• [Provided information]:
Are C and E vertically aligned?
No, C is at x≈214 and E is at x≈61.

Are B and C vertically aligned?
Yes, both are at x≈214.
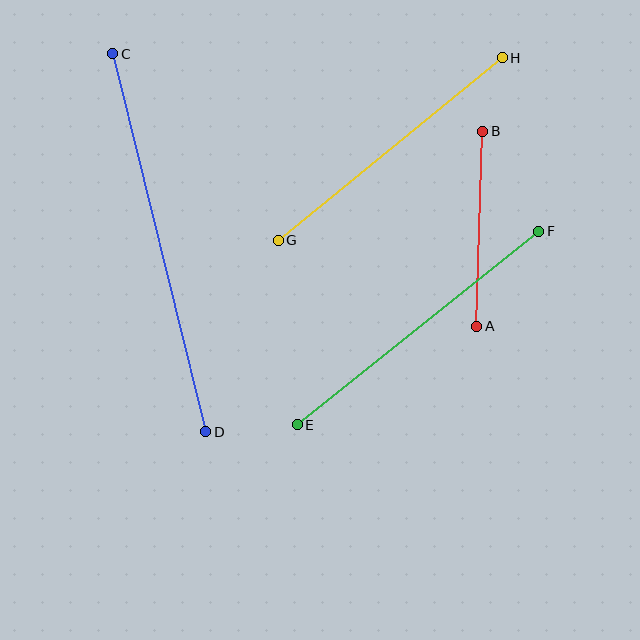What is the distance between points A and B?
The distance is approximately 195 pixels.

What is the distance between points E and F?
The distance is approximately 309 pixels.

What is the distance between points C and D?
The distance is approximately 389 pixels.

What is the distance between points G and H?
The distance is approximately 289 pixels.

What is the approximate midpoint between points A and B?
The midpoint is at approximately (480, 229) pixels.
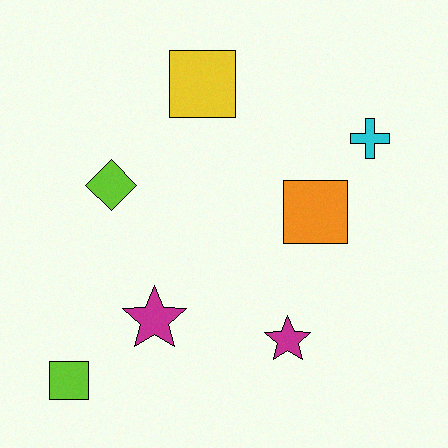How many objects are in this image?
There are 7 objects.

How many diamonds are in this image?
There is 1 diamond.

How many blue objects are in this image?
There are no blue objects.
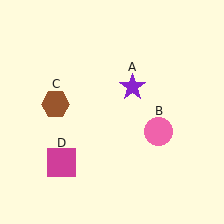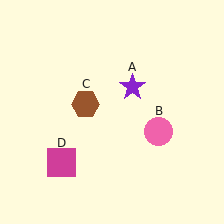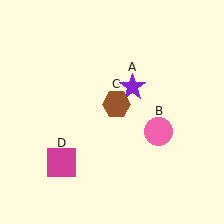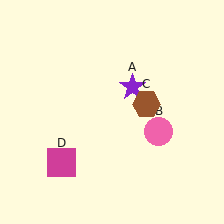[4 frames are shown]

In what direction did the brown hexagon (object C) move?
The brown hexagon (object C) moved right.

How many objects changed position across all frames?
1 object changed position: brown hexagon (object C).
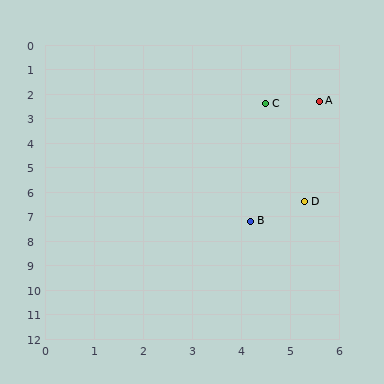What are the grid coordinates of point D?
Point D is at approximately (5.3, 6.4).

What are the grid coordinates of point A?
Point A is at approximately (5.6, 2.3).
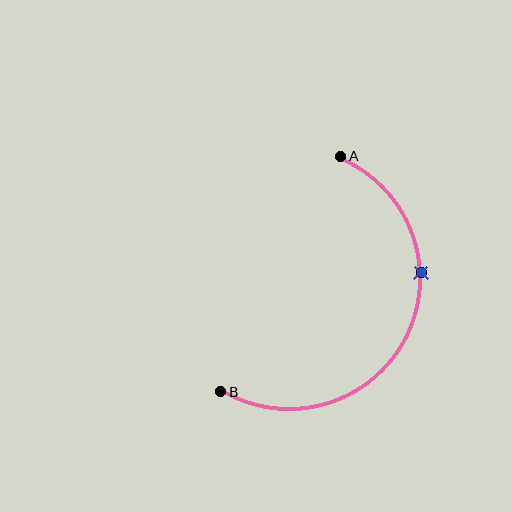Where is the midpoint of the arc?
The arc midpoint is the point on the curve farthest from the straight line joining A and B. It sits to the right of that line.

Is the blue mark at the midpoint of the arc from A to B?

• [Brief]: Exclude the images and reproduce the remaining data exactly.

• [Task solution]:
Are C and E vertically aligned?
No, C is at x≈214 and E is at x≈61.

Are B and C vertically aligned?
Yes, both are at x≈214.
What is the distance between points A and B?
The distance is approximately 195 pixels.

What is the distance between points E and F?
The distance is approximately 309 pixels.

What is the distance between points C and D?
The distance is approximately 389 pixels.

What is the distance between points G and H?
The distance is approximately 289 pixels.

What is the approximate midpoint between points A and B?
The midpoint is at approximately (480, 229) pixels.
How many objects are in this image?
There are 7 objects.

How many diamonds are in this image?
There is 1 diamond.

How many blue objects are in this image?
There are no blue objects.
[4 frames are shown]

In what direction did the brown hexagon (object C) move?
The brown hexagon (object C) moved right.

How many objects changed position across all frames?
1 object changed position: brown hexagon (object C).
What are the grid coordinates of point D?
Point D is at approximately (5.3, 6.4).

What are the grid coordinates of point A?
Point A is at approximately (5.6, 2.3).
Where is the midpoint of the arc?
The arc midpoint is the point on the curve farthest from the straight line joining A and B. It sits to the right of that line.

Is the blue mark at the midpoint of the arc from A to B?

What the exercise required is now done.